## WHAT THE TASK REQUIRES
Copy word for word the line containing "How many shapes are partially" together with all lines following it to the end of the listing below, without the pictures.

## DATA SECTION
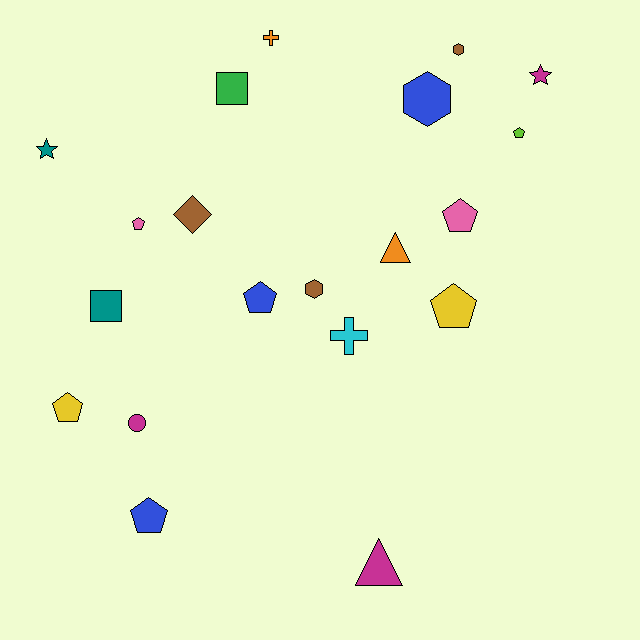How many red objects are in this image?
There are no red objects.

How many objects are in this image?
There are 20 objects.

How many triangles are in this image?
There are 2 triangles.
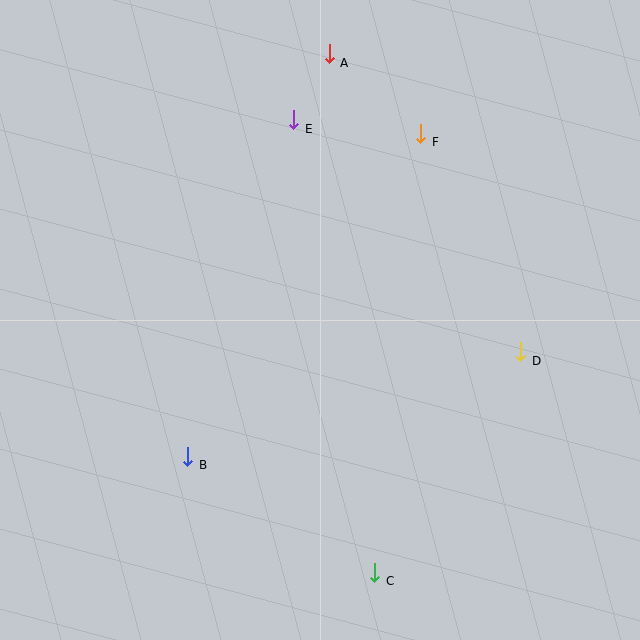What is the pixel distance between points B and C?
The distance between B and C is 220 pixels.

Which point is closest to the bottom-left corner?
Point B is closest to the bottom-left corner.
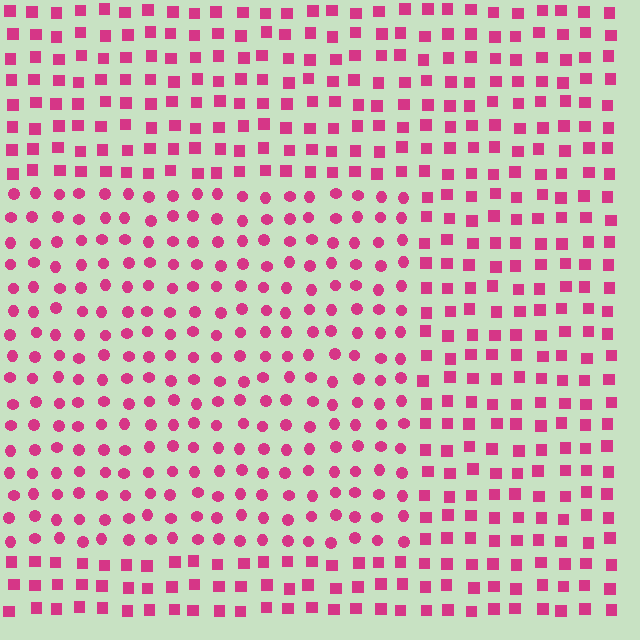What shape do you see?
I see a rectangle.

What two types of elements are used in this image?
The image uses circles inside the rectangle region and squares outside it.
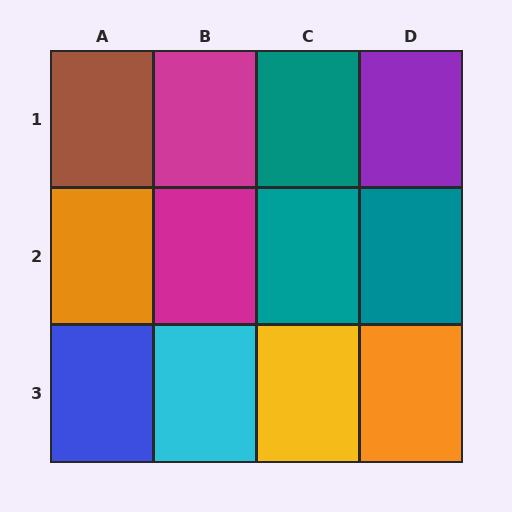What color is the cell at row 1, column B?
Magenta.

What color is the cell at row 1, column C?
Teal.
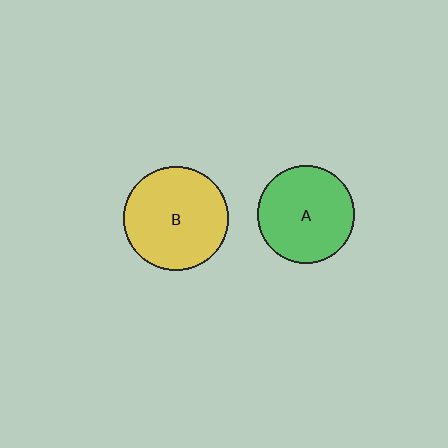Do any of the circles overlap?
No, none of the circles overlap.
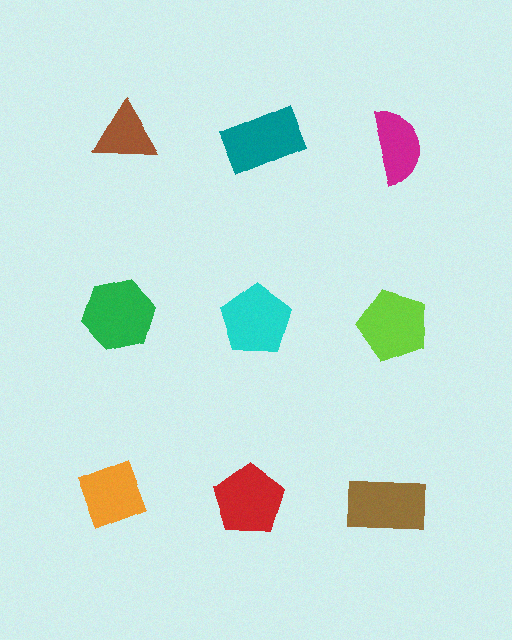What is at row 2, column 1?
A green hexagon.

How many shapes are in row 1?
3 shapes.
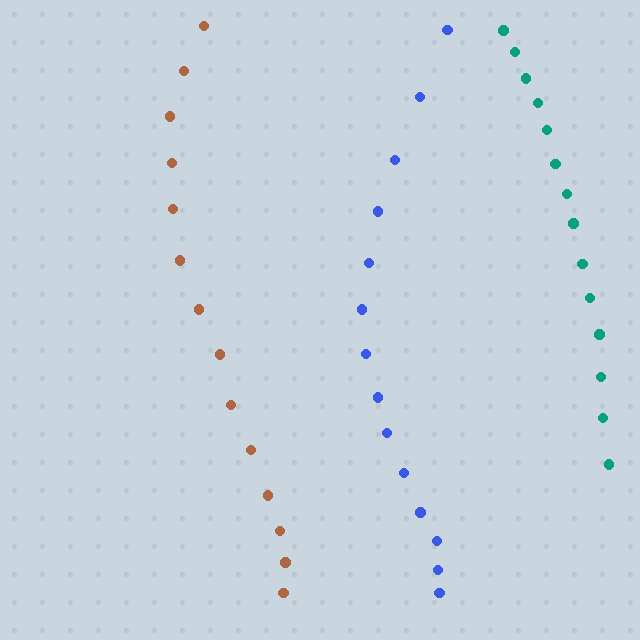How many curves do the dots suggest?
There are 3 distinct paths.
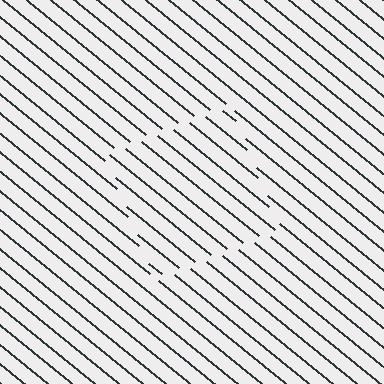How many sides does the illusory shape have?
4 sides — the line-ends trace a square.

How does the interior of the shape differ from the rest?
The interior of the shape contains the same grating, shifted by half a period — the contour is defined by the phase discontinuity where line-ends from the inner and outer gratings abut.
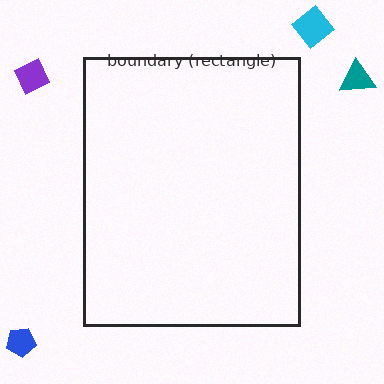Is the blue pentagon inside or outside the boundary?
Outside.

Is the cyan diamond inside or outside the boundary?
Outside.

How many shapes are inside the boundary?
0 inside, 4 outside.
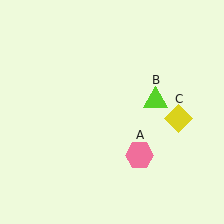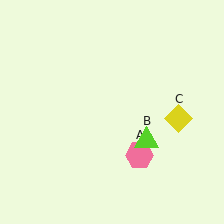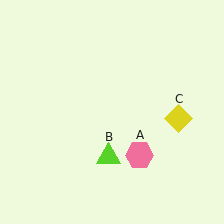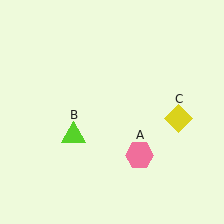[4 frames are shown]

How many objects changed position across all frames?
1 object changed position: lime triangle (object B).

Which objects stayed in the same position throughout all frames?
Pink hexagon (object A) and yellow diamond (object C) remained stationary.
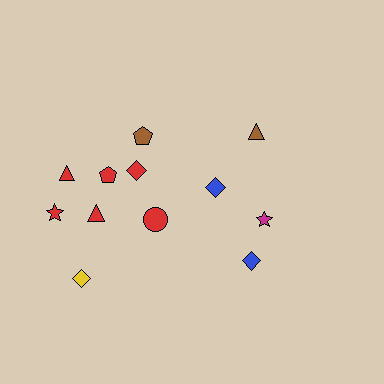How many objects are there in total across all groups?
There are 12 objects.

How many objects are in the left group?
There are 8 objects.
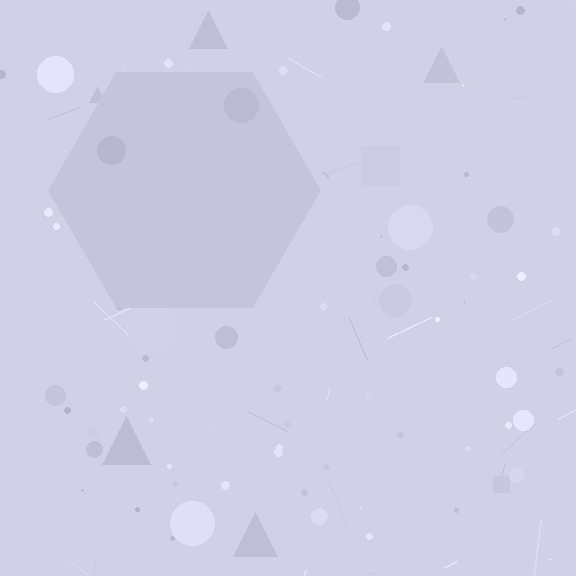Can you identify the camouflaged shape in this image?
The camouflaged shape is a hexagon.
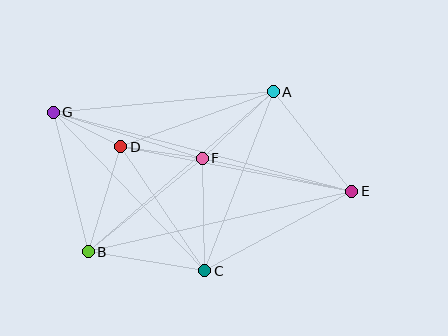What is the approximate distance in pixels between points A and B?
The distance between A and B is approximately 245 pixels.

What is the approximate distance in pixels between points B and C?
The distance between B and C is approximately 118 pixels.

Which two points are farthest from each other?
Points E and G are farthest from each other.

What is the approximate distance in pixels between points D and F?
The distance between D and F is approximately 83 pixels.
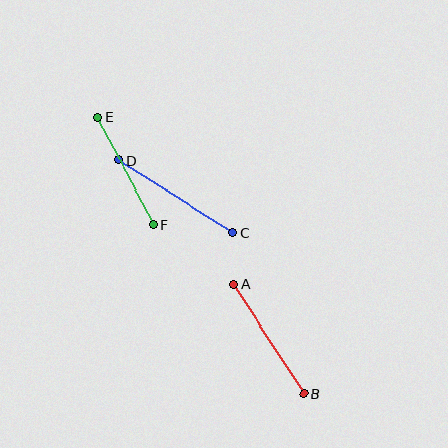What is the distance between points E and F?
The distance is approximately 121 pixels.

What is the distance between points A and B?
The distance is approximately 130 pixels.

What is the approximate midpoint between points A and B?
The midpoint is at approximately (269, 339) pixels.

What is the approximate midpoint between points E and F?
The midpoint is at approximately (125, 171) pixels.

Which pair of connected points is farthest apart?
Points C and D are farthest apart.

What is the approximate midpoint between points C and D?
The midpoint is at approximately (176, 197) pixels.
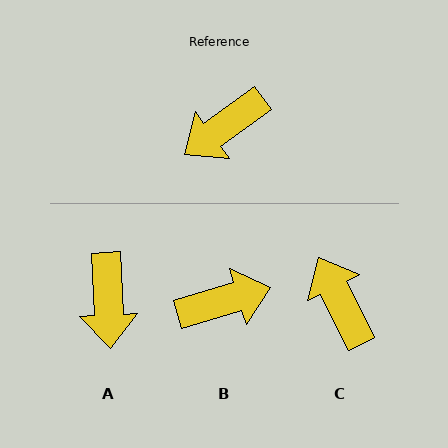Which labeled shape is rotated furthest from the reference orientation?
B, about 160 degrees away.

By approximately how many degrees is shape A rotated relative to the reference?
Approximately 57 degrees counter-clockwise.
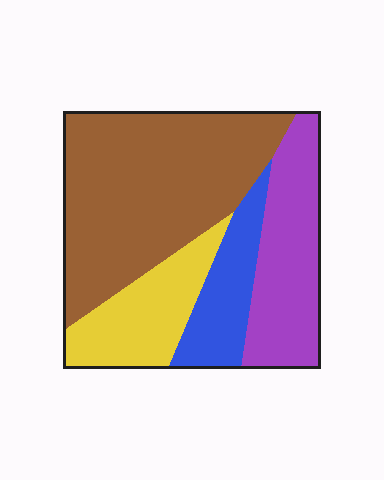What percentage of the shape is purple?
Purple takes up about one quarter (1/4) of the shape.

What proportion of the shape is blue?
Blue covers about 15% of the shape.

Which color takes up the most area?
Brown, at roughly 45%.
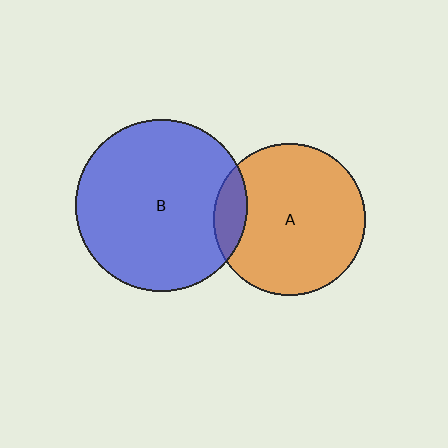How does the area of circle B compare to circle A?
Approximately 1.3 times.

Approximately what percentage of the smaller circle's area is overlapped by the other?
Approximately 10%.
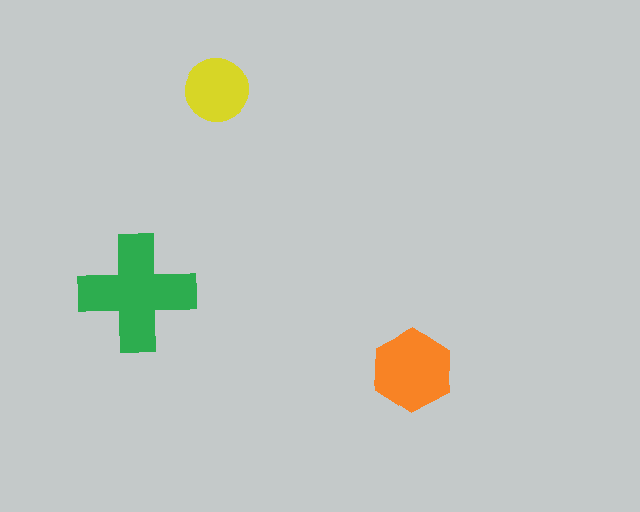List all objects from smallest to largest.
The yellow circle, the orange hexagon, the green cross.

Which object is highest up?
The yellow circle is topmost.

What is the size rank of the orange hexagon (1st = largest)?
2nd.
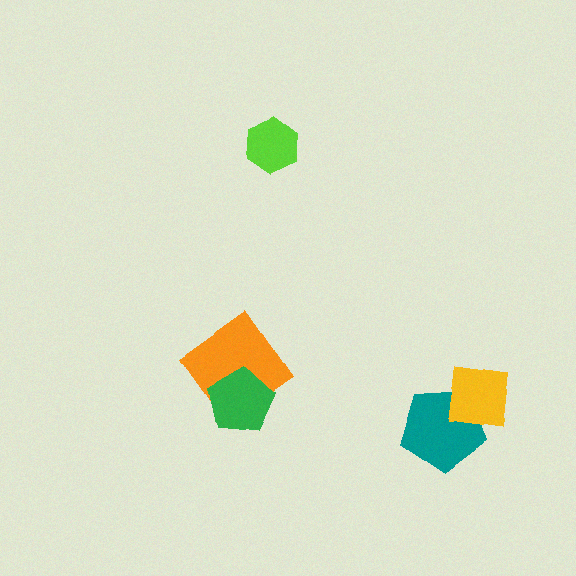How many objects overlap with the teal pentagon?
1 object overlaps with the teal pentagon.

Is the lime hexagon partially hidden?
No, no other shape covers it.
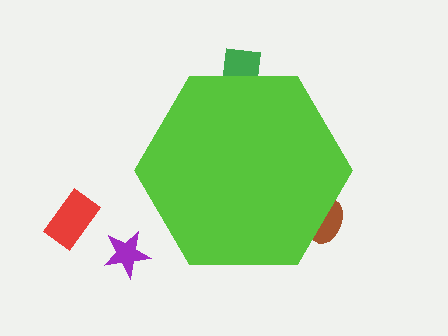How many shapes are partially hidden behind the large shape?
2 shapes are partially hidden.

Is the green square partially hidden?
Yes, the green square is partially hidden behind the lime hexagon.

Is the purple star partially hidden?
No, the purple star is fully visible.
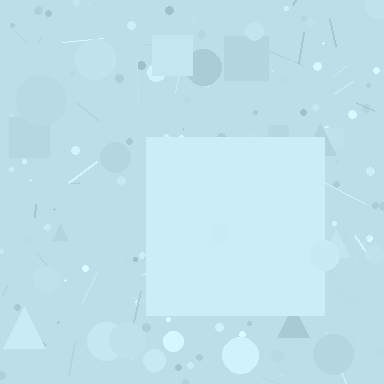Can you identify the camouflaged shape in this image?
The camouflaged shape is a square.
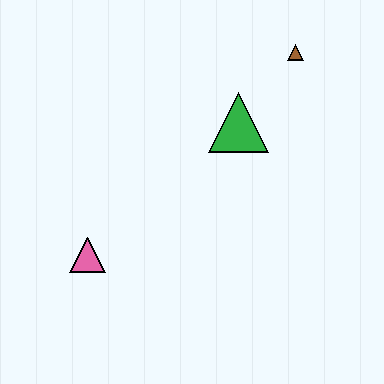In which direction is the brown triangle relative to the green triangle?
The brown triangle is above the green triangle.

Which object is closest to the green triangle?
The brown triangle is closest to the green triangle.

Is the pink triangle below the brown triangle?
Yes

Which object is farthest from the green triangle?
The pink triangle is farthest from the green triangle.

## WORKED SOLUTION
How many shapes are partially hidden behind the large shape?
2 shapes are partially hidden.

Is the green square partially hidden?
Yes, the green square is partially hidden behind the lime hexagon.

Is the purple star partially hidden?
No, the purple star is fully visible.
Can you identify the camouflaged shape in this image?
The camouflaged shape is a square.
In which direction is the brown triangle relative to the green triangle?
The brown triangle is above the green triangle.

Which object is closest to the green triangle?
The brown triangle is closest to the green triangle.

Is the pink triangle below the brown triangle?
Yes

Which object is farthest from the green triangle?
The pink triangle is farthest from the green triangle.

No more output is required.